**Stated problem:**
Copy each line of the data below exactly, leaving out pictures.

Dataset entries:
########

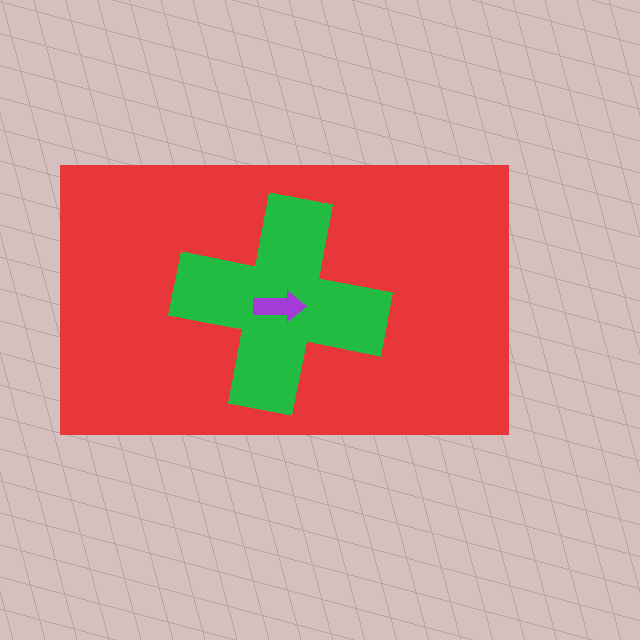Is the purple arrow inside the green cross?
Yes.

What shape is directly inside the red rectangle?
The green cross.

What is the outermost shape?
The red rectangle.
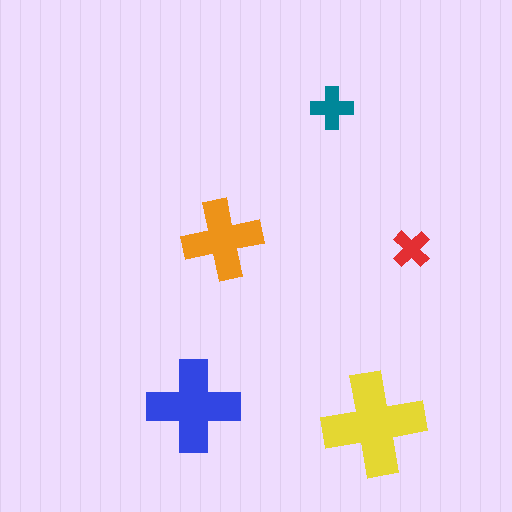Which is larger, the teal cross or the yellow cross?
The yellow one.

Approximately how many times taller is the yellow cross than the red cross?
About 3 times taller.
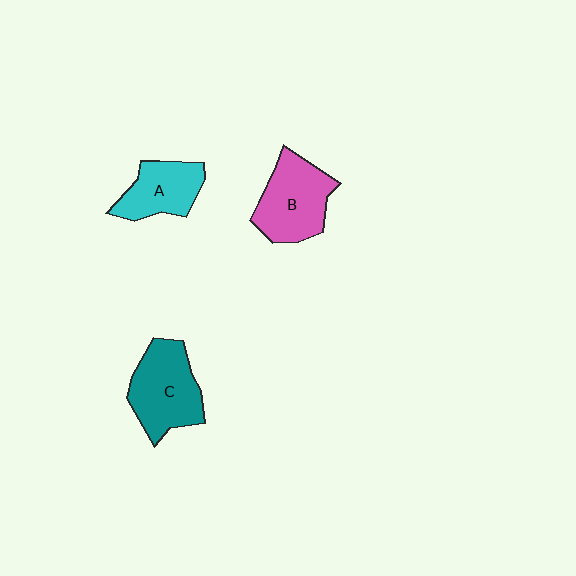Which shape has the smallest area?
Shape A (cyan).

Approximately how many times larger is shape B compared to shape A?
Approximately 1.3 times.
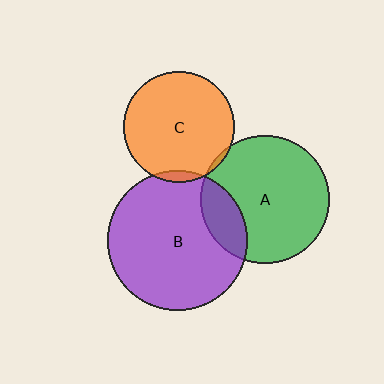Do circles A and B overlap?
Yes.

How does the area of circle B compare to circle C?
Approximately 1.6 times.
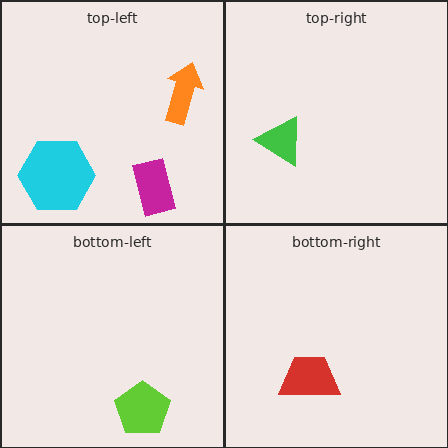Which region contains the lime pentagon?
The bottom-left region.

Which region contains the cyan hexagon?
The top-left region.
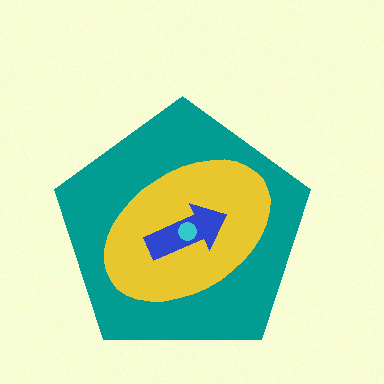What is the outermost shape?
The teal pentagon.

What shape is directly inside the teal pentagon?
The yellow ellipse.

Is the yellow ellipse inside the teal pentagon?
Yes.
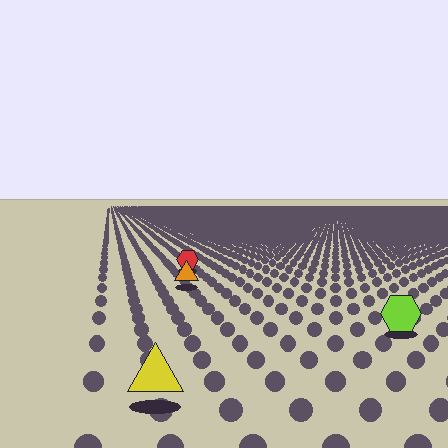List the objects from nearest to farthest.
From nearest to farthest: the yellow triangle, the lime hexagon, the orange triangle, the red hexagon.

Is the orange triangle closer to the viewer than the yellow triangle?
No. The yellow triangle is closer — you can tell from the texture gradient: the ground texture is coarser near it.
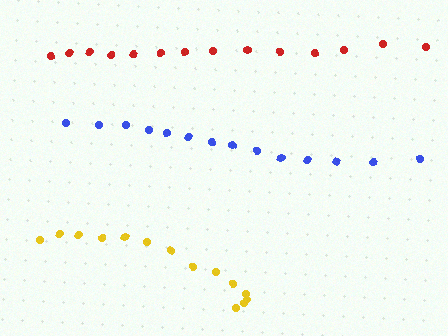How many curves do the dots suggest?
There are 3 distinct paths.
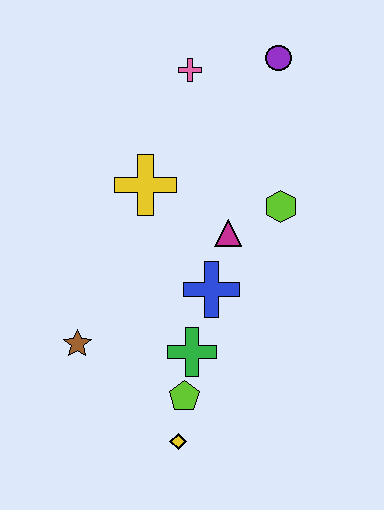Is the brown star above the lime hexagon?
No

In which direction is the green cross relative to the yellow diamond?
The green cross is above the yellow diamond.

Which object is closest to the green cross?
The lime pentagon is closest to the green cross.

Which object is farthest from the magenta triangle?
The yellow diamond is farthest from the magenta triangle.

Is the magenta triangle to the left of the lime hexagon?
Yes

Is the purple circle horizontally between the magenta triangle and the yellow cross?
No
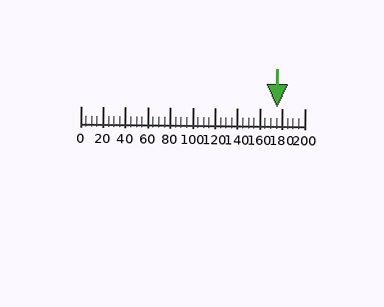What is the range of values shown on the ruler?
The ruler shows values from 0 to 200.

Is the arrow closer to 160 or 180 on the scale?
The arrow is closer to 180.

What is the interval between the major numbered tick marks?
The major tick marks are spaced 20 units apart.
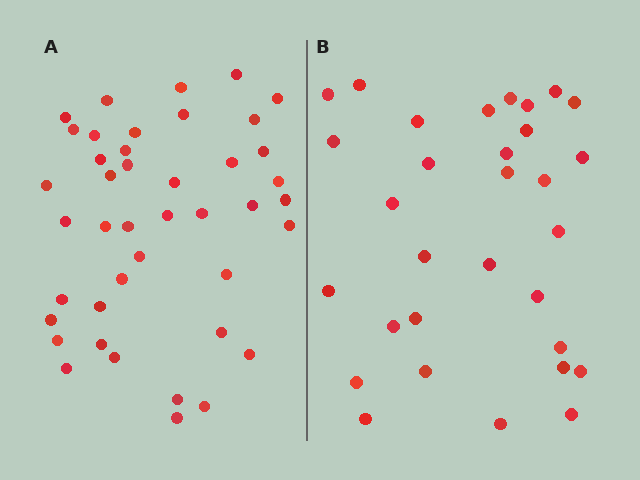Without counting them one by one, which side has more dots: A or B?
Region A (the left region) has more dots.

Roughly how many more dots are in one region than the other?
Region A has roughly 12 or so more dots than region B.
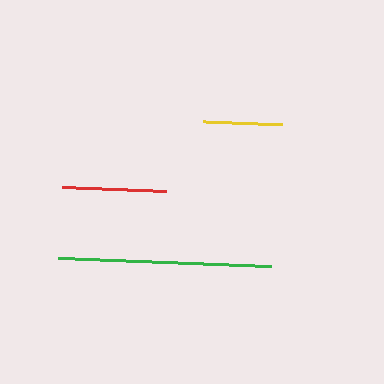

########

**Full response:**
Is the purple arrow inside the green cross?
Yes.

What shape is directly inside the red rectangle?
The green cross.

What is the outermost shape?
The red rectangle.
Which is larger, the teal cross or the yellow cross?
The yellow one.

Approximately how many times taller is the yellow cross than the red cross?
About 3 times taller.
Which shape has the smallest area?
Shape A (cyan).

Approximately how many times larger is shape B compared to shape A?
Approximately 1.3 times.
Do circles A and B overlap?
Yes.

How does the area of circle B compare to circle C?
Approximately 1.6 times.
Which region contains the lime pentagon?
The bottom-left region.

Which region contains the cyan hexagon?
The top-left region.
What is the outermost shape?
The teal pentagon.

What shape is directly inside the teal pentagon?
The yellow ellipse.

Is the yellow ellipse inside the teal pentagon?
Yes.
List the objects from nearest to farthest.
From nearest to farthest: the yellow triangle, the lime hexagon, the orange triangle, the red hexagon.

Is the orange triangle closer to the viewer than the yellow triangle?
No. The yellow triangle is closer — you can tell from the texture gradient: the ground texture is coarser near it.
How many curves do the dots suggest?
There are 3 distinct paths.
Is the brown star above the lime hexagon?
No

In which direction is the green cross relative to the yellow diamond?
The green cross is above the yellow diamond.

Which object is closest to the green cross?
The lime pentagon is closest to the green cross.

Which object is farthest from the magenta triangle?
The yellow diamond is farthest from the magenta triangle.

Is the magenta triangle to the left of the lime hexagon?
Yes

Is the purple circle horizontally between the magenta triangle and the yellow cross?
No
What is the range of values shown on the ruler?
The ruler shows values from 0 to 200.

Is the arrow closer to 160 or 180 on the scale?
The arrow is closer to 180.

What is the interval between the major numbered tick marks?
The major tick marks are spaced 20 units apart.
Without counting them one by one, which side has more dots: A or B?
Region A (the left region) has more dots.

Roughly how many more dots are in one region than the other?
Region A has roughly 12 or so more dots than region B.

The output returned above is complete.